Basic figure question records
----------
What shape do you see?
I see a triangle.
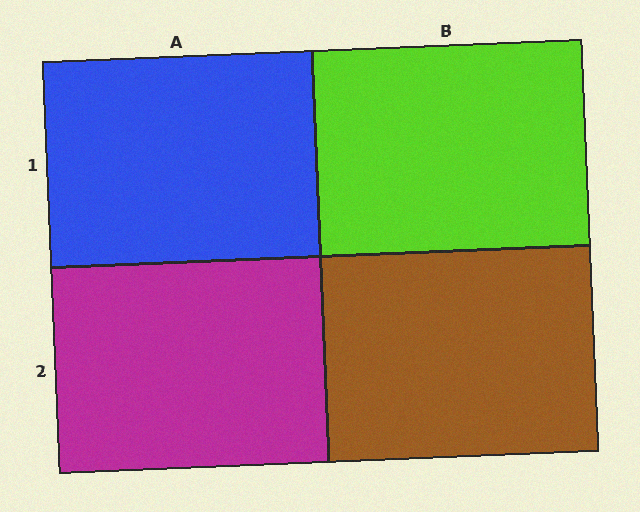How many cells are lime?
1 cell is lime.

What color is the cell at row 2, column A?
Magenta.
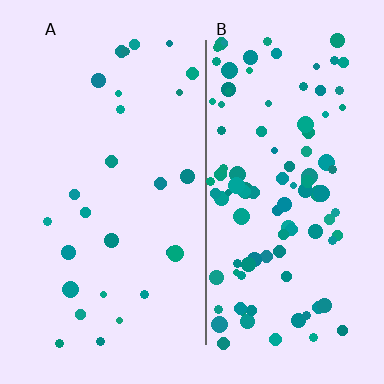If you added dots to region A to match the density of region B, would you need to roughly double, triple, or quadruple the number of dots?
Approximately quadruple.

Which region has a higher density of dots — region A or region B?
B (the right).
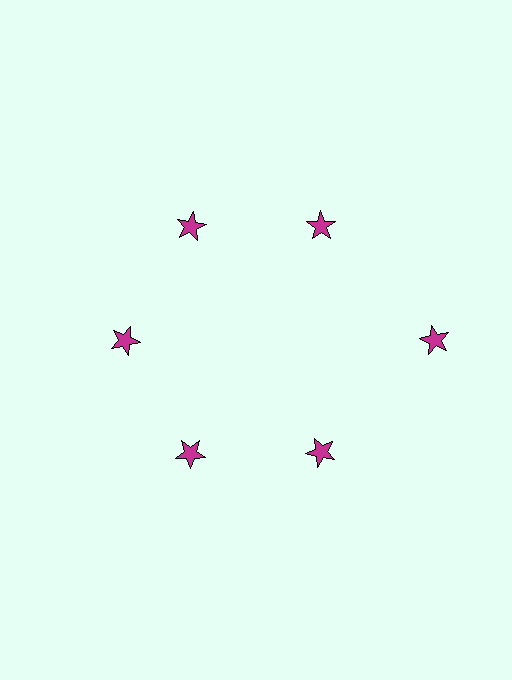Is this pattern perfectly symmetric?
No. The 6 magenta stars are arranged in a ring, but one element near the 3 o'clock position is pushed outward from the center, breaking the 6-fold rotational symmetry.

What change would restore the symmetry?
The symmetry would be restored by moving it inward, back onto the ring so that all 6 stars sit at equal angles and equal distance from the center.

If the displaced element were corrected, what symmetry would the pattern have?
It would have 6-fold rotational symmetry — the pattern would map onto itself every 60 degrees.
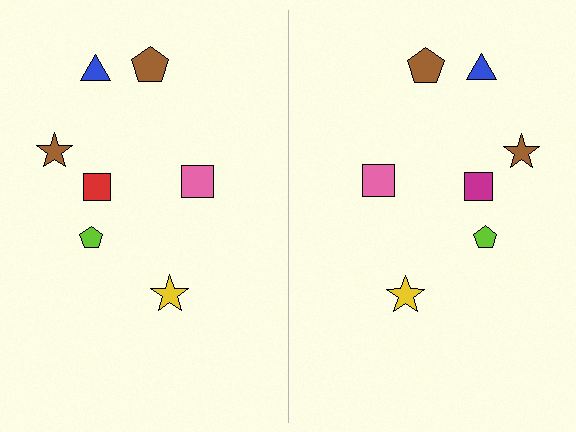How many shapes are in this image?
There are 14 shapes in this image.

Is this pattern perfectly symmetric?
No, the pattern is not perfectly symmetric. The magenta square on the right side breaks the symmetry — its mirror counterpart is red.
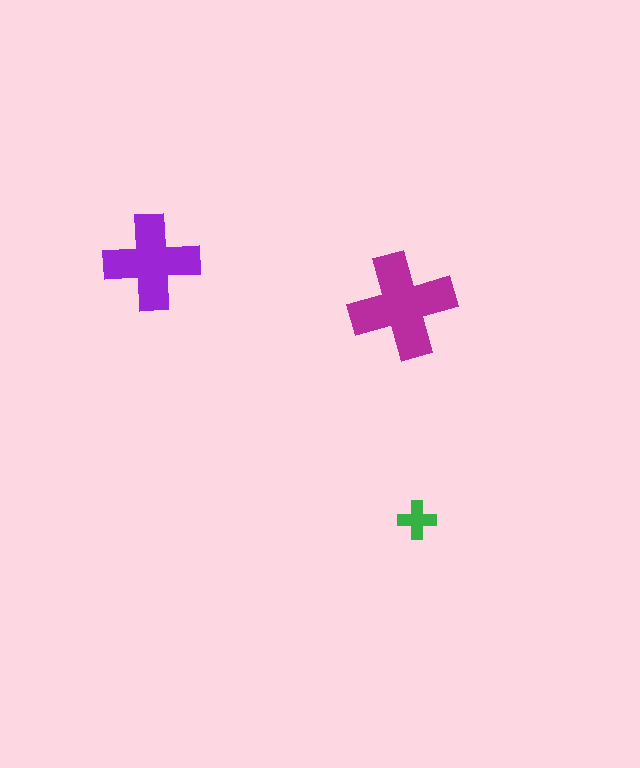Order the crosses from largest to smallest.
the magenta one, the purple one, the green one.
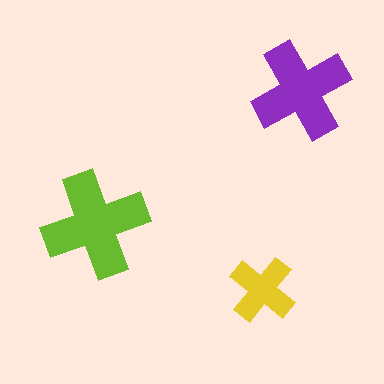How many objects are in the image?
There are 3 objects in the image.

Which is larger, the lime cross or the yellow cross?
The lime one.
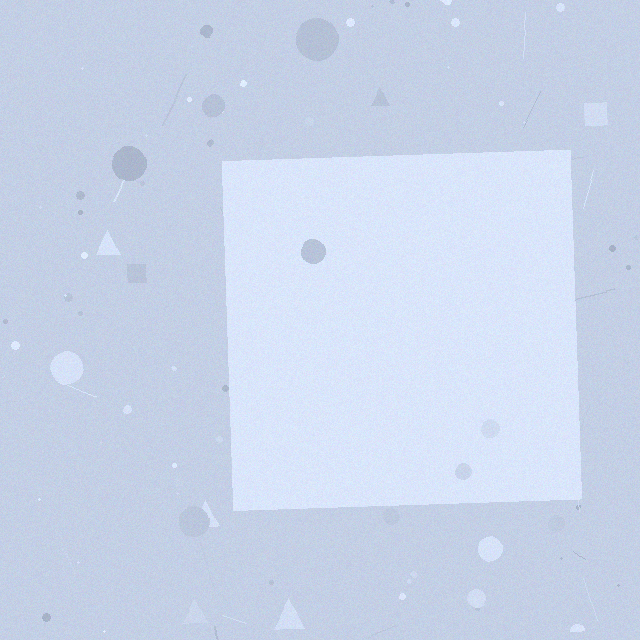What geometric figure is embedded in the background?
----------
__PROBLEM STATEMENT__.
All entries above must be printed again verbatim, with images excluded.

__RESPONSE BOX__.
What shape do you see?
I see a triangle.
How many cells are lime?
1 cell is lime.

What color is the cell at row 2, column A?
Magenta.
If you added dots to region A to match the density of region B, would you need to roughly double, triple, or quadruple the number of dots?
Approximately quadruple.

Which region has a higher density of dots — region A or region B?
B (the right).
Is this pattern perfectly symmetric?
No. The 6 magenta stars are arranged in a ring, but one element near the 3 o'clock position is pushed outward from the center, breaking the 6-fold rotational symmetry.

What change would restore the symmetry?
The symmetry would be restored by moving it inward, back onto the ring so that all 6 stars sit at equal angles and equal distance from the center.

If the displaced element were corrected, what symmetry would the pattern have?
It would have 6-fold rotational symmetry — the pattern would map onto itself every 60 degrees.
How many shapes are in this image?
There are 14 shapes in this image.

Is this pattern perfectly symmetric?
No, the pattern is not perfectly symmetric. The magenta square on the right side breaks the symmetry — its mirror counterpart is red.
Order the crosses from largest to smallest.
the magenta one, the purple one, the green one.
How many objects are in the image?
There are 3 objects in the image.

Which is larger, the lime cross or the yellow cross?
The lime one.
What geometric figure is embedded in the background?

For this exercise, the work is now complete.